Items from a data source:
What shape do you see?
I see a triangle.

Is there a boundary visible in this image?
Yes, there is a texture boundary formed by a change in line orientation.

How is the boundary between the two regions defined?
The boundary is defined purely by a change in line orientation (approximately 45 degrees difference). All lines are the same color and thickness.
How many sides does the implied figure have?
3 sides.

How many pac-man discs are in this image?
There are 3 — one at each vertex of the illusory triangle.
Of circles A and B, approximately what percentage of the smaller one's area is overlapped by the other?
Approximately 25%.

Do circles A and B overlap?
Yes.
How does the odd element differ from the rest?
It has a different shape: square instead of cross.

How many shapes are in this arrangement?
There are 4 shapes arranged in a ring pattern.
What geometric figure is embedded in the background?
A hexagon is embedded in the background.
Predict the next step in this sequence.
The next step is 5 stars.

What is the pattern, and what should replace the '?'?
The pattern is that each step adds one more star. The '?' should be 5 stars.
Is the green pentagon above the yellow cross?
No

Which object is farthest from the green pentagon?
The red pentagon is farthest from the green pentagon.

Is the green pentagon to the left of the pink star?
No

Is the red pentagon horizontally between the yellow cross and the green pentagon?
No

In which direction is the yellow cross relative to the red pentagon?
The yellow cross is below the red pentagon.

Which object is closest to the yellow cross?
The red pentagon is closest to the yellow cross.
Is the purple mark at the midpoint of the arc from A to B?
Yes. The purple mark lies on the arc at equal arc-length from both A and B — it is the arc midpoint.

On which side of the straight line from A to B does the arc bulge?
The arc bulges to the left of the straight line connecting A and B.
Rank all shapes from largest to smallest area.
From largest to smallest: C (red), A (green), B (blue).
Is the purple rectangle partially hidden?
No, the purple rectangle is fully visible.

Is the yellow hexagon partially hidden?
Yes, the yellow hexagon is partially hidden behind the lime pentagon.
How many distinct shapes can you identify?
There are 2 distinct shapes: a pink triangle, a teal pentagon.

- [Aim of the exercise]
Reproduce the records word for word.

- [Response to the task]
What shape do you see?
I see a triangle.

Is there a boundary visible in this image?
Yes, there is a texture boundary formed by a change in line orientation.

How is the boundary between the two regions defined?
The boundary is defined purely by a change in line orientation (approximately 45 degrees difference). All lines are the same color and thickness.
How many sides does the implied figure have?
3 sides.

How many pac-man discs are in this image?
There are 3 — one at each vertex of the illusory triangle.
Of circles A and B, approximately what percentage of the smaller one's area is overlapped by the other?
Approximately 25%.

Do circles A and B overlap?
Yes.
How does the odd element differ from the rest?
It has a different shape: square instead of cross.

How many shapes are in this arrangement?
There are 4 shapes arranged in a ring pattern.
What geometric figure is embedded in the background?
A hexagon is embedded in the background.
Predict the next step in this sequence.
The next step is 5 stars.

What is the pattern, and what should replace the '?'?
The pattern is that each step adds one more star. The '?' should be 5 stars.
Is the green pentagon above the yellow cross?
No

Which object is farthest from the green pentagon?
The red pentagon is farthest from the green pentagon.

Is the green pentagon to the left of the pink star?
No

Is the red pentagon horizontally between the yellow cross and the green pentagon?
No

In which direction is the yellow cross relative to the red pentagon?
The yellow cross is below the red pentagon.

Which object is closest to the yellow cross?
The red pentagon is closest to the yellow cross.
Is the purple mark at the midpoint of the arc from A to B?
Yes. The purple mark lies on the arc at equal arc-length from both A and B — it is the arc midpoint.

On which side of the straight line from A to B does the arc bulge?
The arc bulges to the left of the straight line connecting A and B.
Rank all shapes from largest to smallest area.
From largest to smallest: C (red), A (green), B (blue).
Is the purple rectangle partially hidden?
No, the purple rectangle is fully visible.

Is the yellow hexagon partially hidden?
Yes, the yellow hexagon is partially hidden behind the lime pentagon.
How many distinct shapes can you identify?
There are 2 distinct shapes: a pink triangle, a teal pentagon.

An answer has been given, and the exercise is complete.